Reproduce the records below in full and without edits, omitting images.

* [RECORDS PROVIDED]:

============================================================

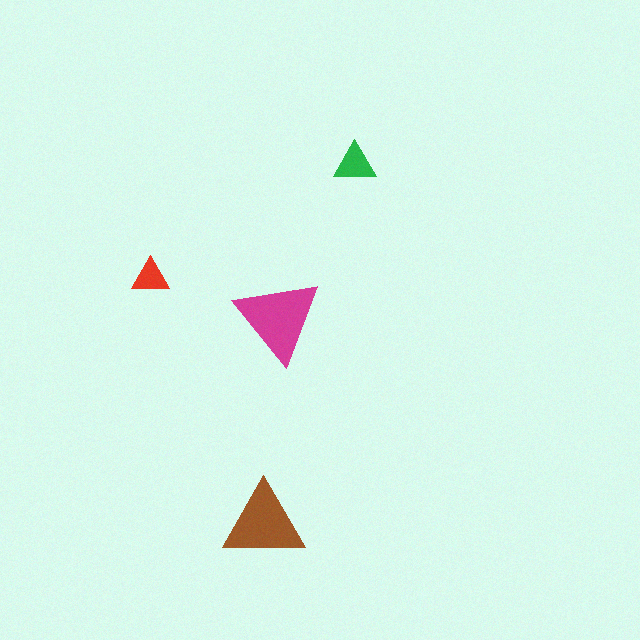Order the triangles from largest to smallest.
the magenta one, the brown one, the green one, the red one.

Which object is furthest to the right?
The green triangle is rightmost.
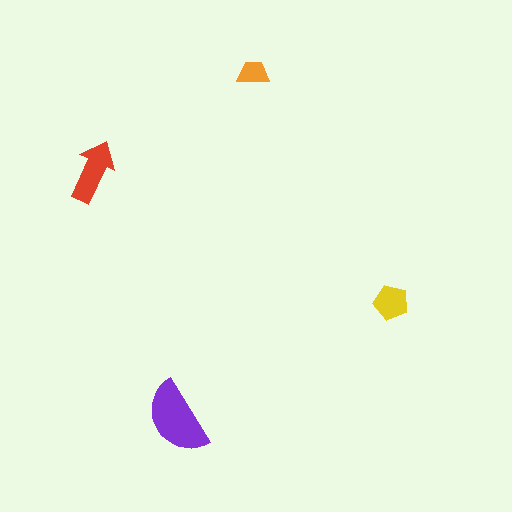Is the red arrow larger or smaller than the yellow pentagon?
Larger.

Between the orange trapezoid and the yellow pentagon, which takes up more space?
The yellow pentagon.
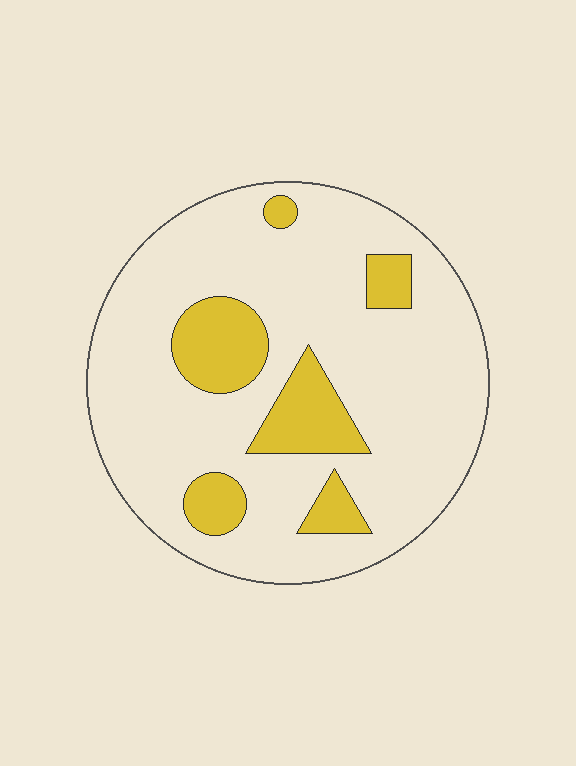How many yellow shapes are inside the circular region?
6.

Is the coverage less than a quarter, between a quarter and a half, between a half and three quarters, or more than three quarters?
Less than a quarter.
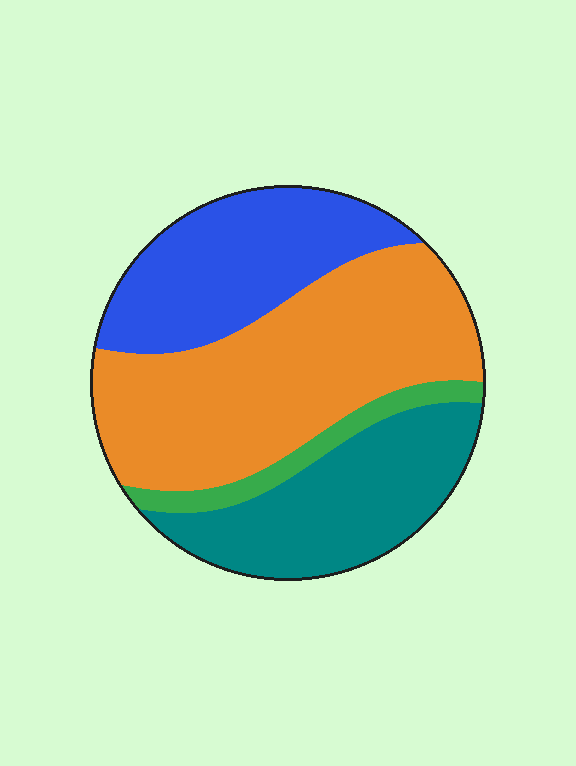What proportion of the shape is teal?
Teal takes up about one quarter (1/4) of the shape.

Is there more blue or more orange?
Orange.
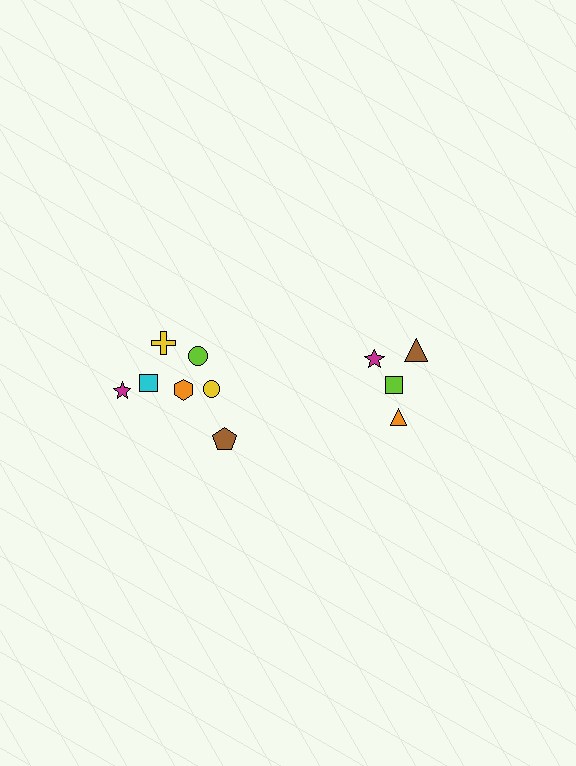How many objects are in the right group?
There are 4 objects.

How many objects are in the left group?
There are 7 objects.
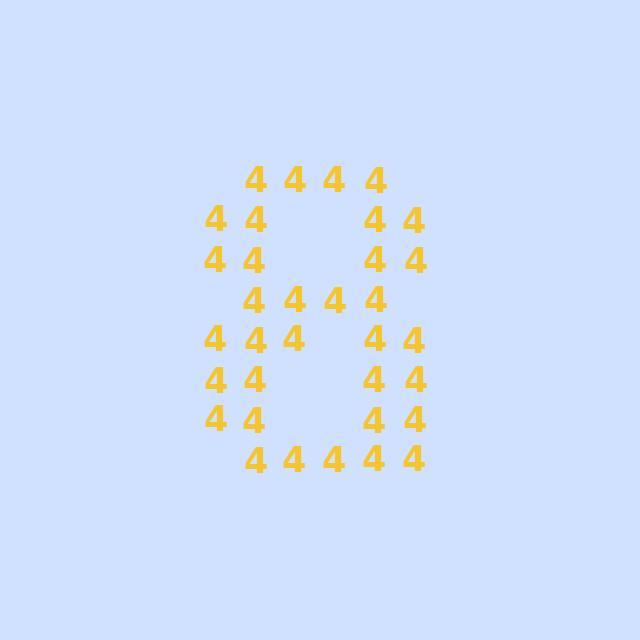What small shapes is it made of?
It is made of small digit 4's.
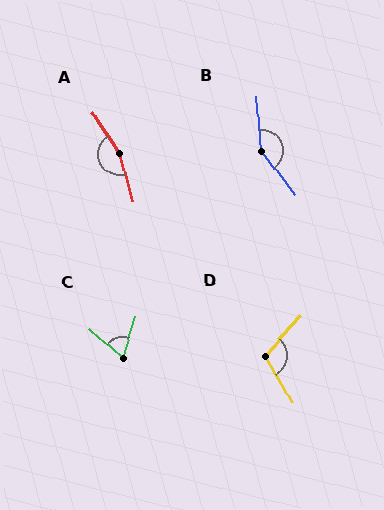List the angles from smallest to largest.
C (65°), D (108°), B (146°), A (163°).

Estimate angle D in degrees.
Approximately 108 degrees.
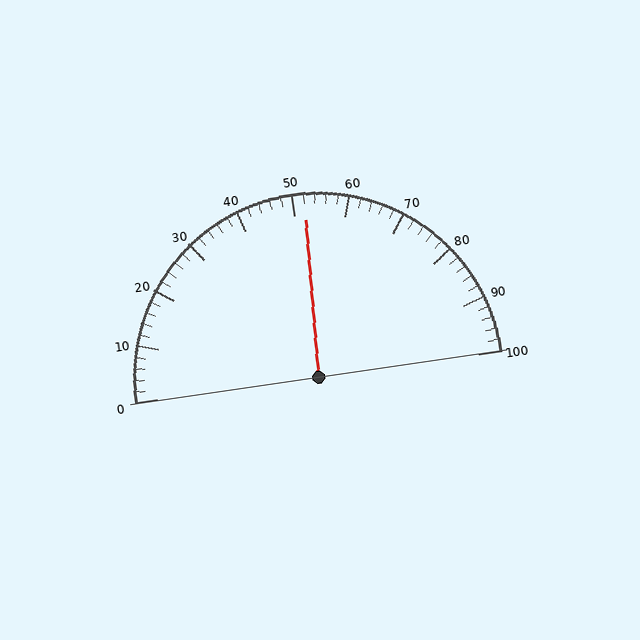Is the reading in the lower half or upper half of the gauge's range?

============================================================

* [OUTPUT OF THE EXERCISE]:
Order the triangles from largest to smallest.
the magenta one, the brown one, the green one, the red one.

Which object is furthest to the right?
The green triangle is rightmost.
Is the red arrow larger or smaller than the yellow pentagon?
Larger.

Between the orange trapezoid and the yellow pentagon, which takes up more space?
The yellow pentagon.
How many yellow shapes are inside the circular region?
6.

Is the coverage less than a quarter, between a quarter and a half, between a half and three quarters, or more than three quarters?
Less than a quarter.
What proportion of the shape is teal?
Teal takes up about one quarter (1/4) of the shape.

Is there more blue or more orange?
Orange.
How many objects are in the right group?
There are 4 objects.

How many objects are in the left group?
There are 7 objects.
What small shapes is it made of?
It is made of small digit 4's.
List the angles from smallest to largest.
C (65°), D (108°), B (146°), A (163°).

Estimate angle D in degrees.
Approximately 108 degrees.
Is the reading in the lower half or upper half of the gauge's range?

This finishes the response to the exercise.